TASK BRIEF: Write out exactly the lines between the line containing "What is the approximate distance in pixels between points B" and the end of the records, counting both ends, and leave out all pictures.

DATA ROWS:
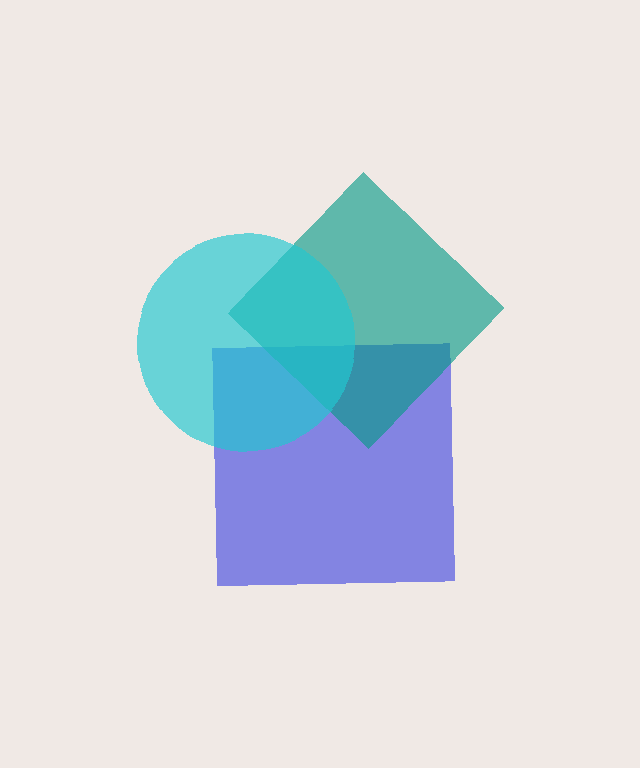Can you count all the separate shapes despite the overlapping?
Yes, there are 3 separate shapes.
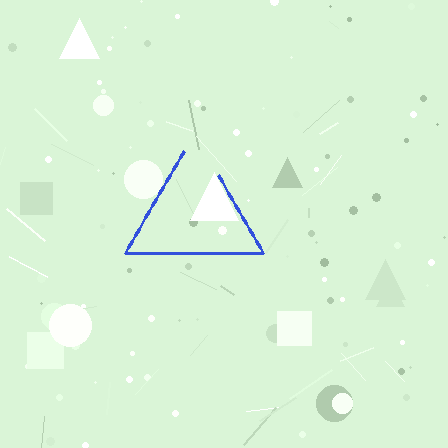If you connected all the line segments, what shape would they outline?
They would outline a triangle.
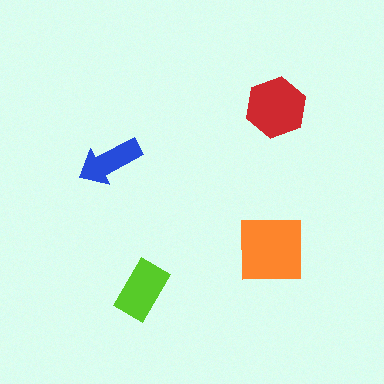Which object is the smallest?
The blue arrow.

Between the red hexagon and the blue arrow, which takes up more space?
The red hexagon.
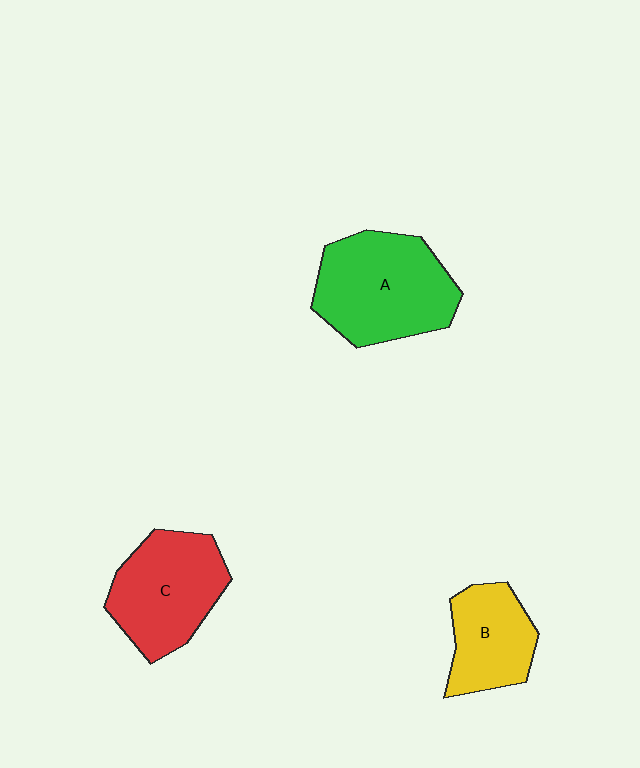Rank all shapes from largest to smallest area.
From largest to smallest: A (green), C (red), B (yellow).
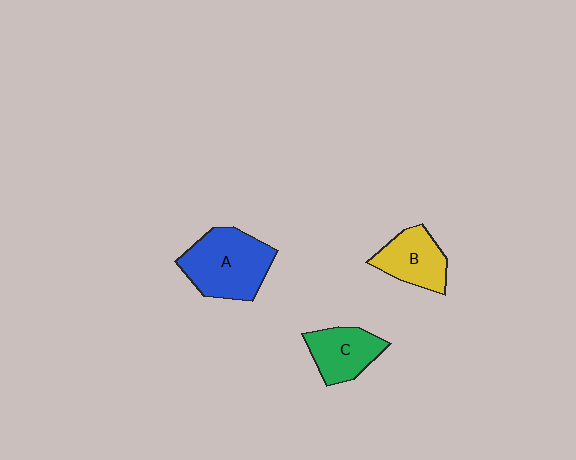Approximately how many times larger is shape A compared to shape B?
Approximately 1.5 times.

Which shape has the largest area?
Shape A (blue).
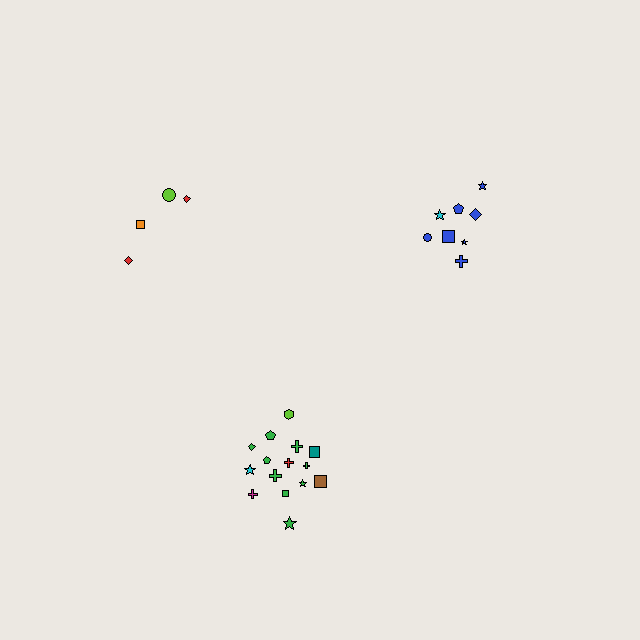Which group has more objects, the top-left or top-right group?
The top-right group.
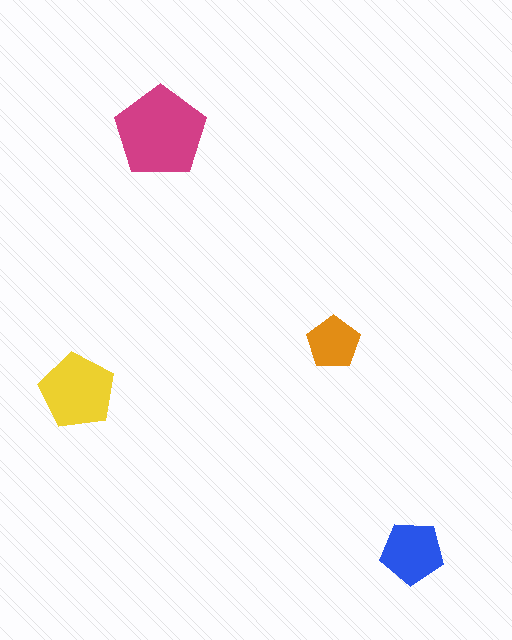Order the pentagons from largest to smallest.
the magenta one, the yellow one, the blue one, the orange one.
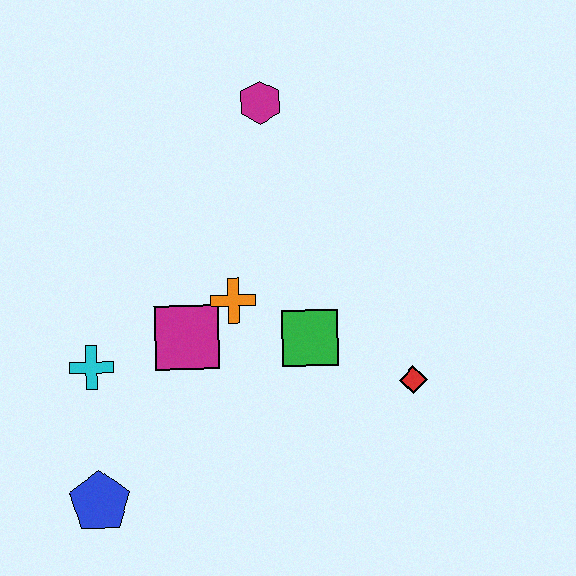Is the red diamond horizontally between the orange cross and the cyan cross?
No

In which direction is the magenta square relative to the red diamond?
The magenta square is to the left of the red diamond.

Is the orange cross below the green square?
No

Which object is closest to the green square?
The orange cross is closest to the green square.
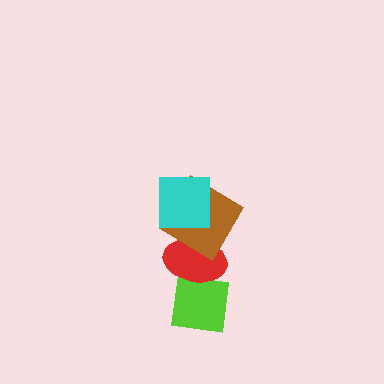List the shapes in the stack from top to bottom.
From top to bottom: the cyan square, the brown diamond, the red ellipse, the lime square.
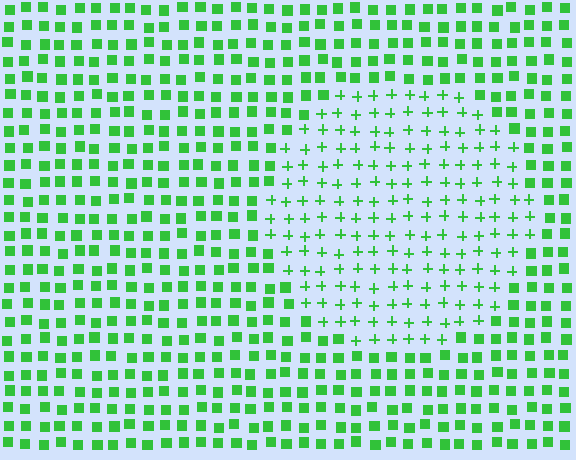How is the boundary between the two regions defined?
The boundary is defined by a change in element shape: plus signs inside vs. squares outside. All elements share the same color and spacing.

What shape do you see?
I see a circle.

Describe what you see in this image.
The image is filled with small green elements arranged in a uniform grid. A circle-shaped region contains plus signs, while the surrounding area contains squares. The boundary is defined purely by the change in element shape.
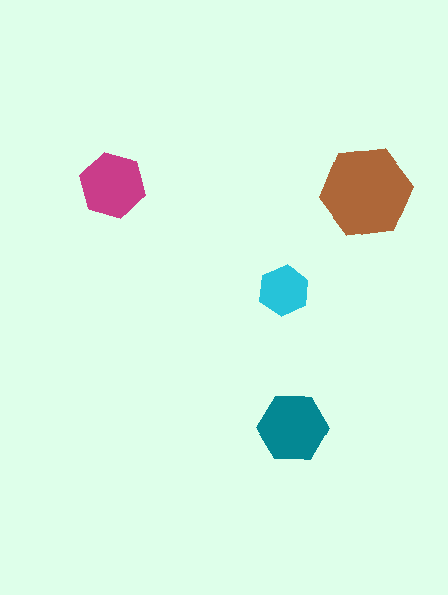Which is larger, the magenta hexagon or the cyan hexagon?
The magenta one.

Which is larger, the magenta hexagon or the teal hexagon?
The teal one.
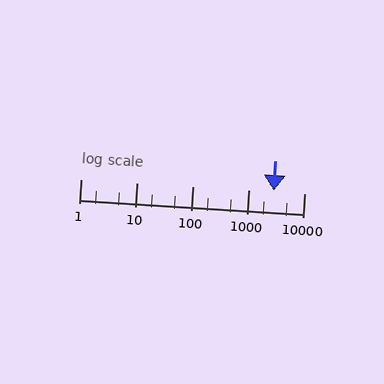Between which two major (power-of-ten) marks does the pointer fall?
The pointer is between 1000 and 10000.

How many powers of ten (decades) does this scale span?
The scale spans 4 decades, from 1 to 10000.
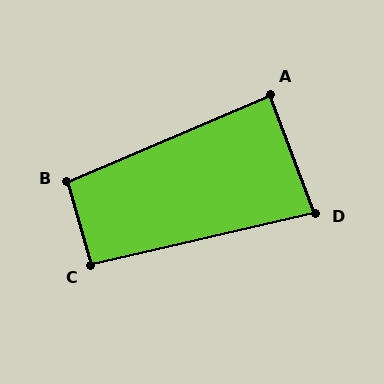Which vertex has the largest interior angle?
B, at approximately 98 degrees.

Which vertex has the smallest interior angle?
D, at approximately 82 degrees.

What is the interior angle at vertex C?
Approximately 92 degrees (obtuse, close to a right angle).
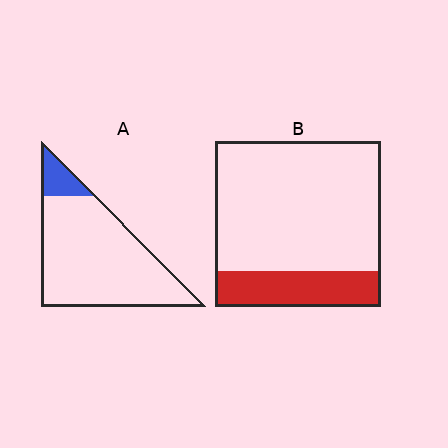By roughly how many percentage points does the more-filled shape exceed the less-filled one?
By roughly 10 percentage points (B over A).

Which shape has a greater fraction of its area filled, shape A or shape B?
Shape B.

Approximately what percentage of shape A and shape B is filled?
A is approximately 10% and B is approximately 20%.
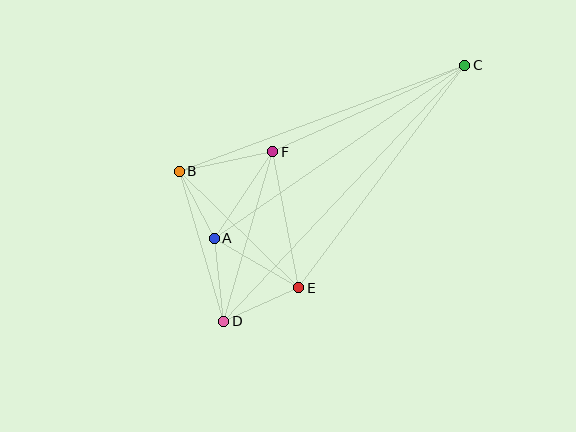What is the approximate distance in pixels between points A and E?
The distance between A and E is approximately 97 pixels.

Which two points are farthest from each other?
Points C and D are farthest from each other.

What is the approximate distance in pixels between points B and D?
The distance between B and D is approximately 157 pixels.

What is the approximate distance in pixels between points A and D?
The distance between A and D is approximately 83 pixels.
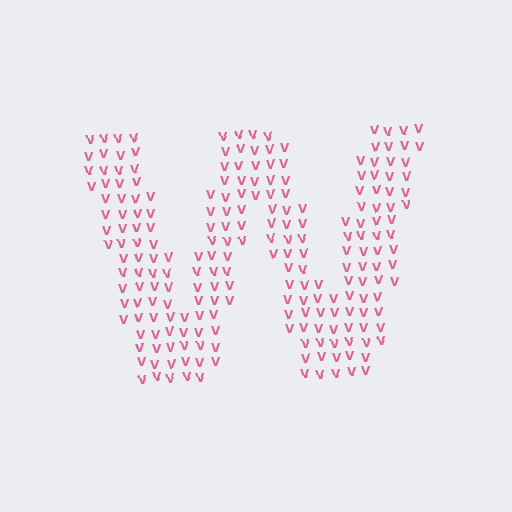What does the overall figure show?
The overall figure shows the letter W.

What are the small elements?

WRITTEN SOLUTION:
What is the approximate distance in pixels between points B and D?
The distance between B and D is approximately 157 pixels.

What is the approximate distance in pixels between points A and D?
The distance between A and D is approximately 83 pixels.
What does the overall figure show?
The overall figure shows the letter W.

What are the small elements?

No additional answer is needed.